▸ Geometric figure dataset entries
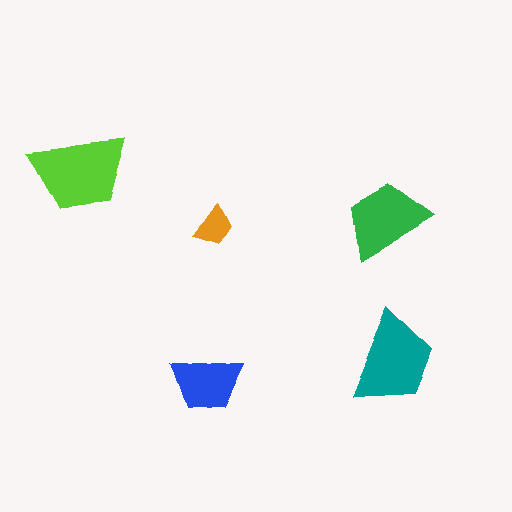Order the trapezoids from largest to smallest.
the lime one, the teal one, the green one, the blue one, the orange one.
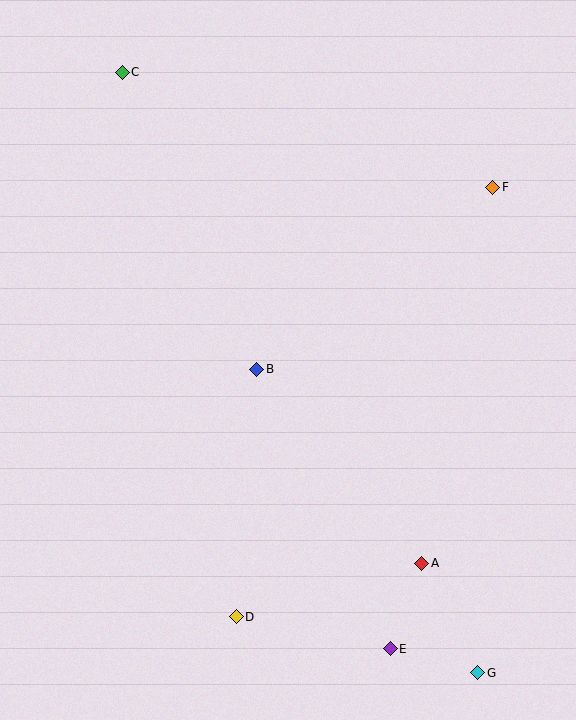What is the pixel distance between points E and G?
The distance between E and G is 91 pixels.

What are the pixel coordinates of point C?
Point C is at (122, 72).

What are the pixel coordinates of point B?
Point B is at (257, 369).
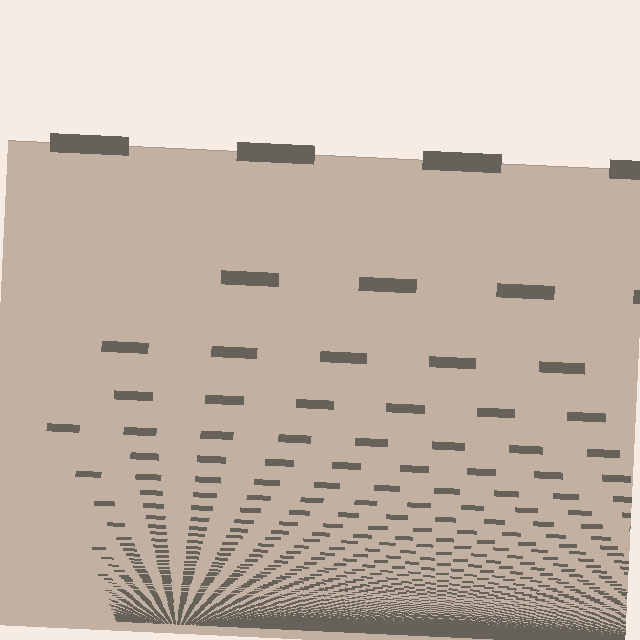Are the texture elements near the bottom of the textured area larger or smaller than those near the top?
Smaller. The gradient is inverted — elements near the bottom are smaller and denser.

▸ Directions
Extract, exactly as written, the span of lines from the one holding "What are the pixel coordinates of point B?" through the last line, inclusive. Skip any picture.

▸ Finished exercise
What are the pixel coordinates of point B?
Point B is at (257, 369).
Are the texture elements near the bottom of the textured area larger or smaller than those near the top?
Smaller. The gradient is inverted — elements near the bottom are smaller and denser.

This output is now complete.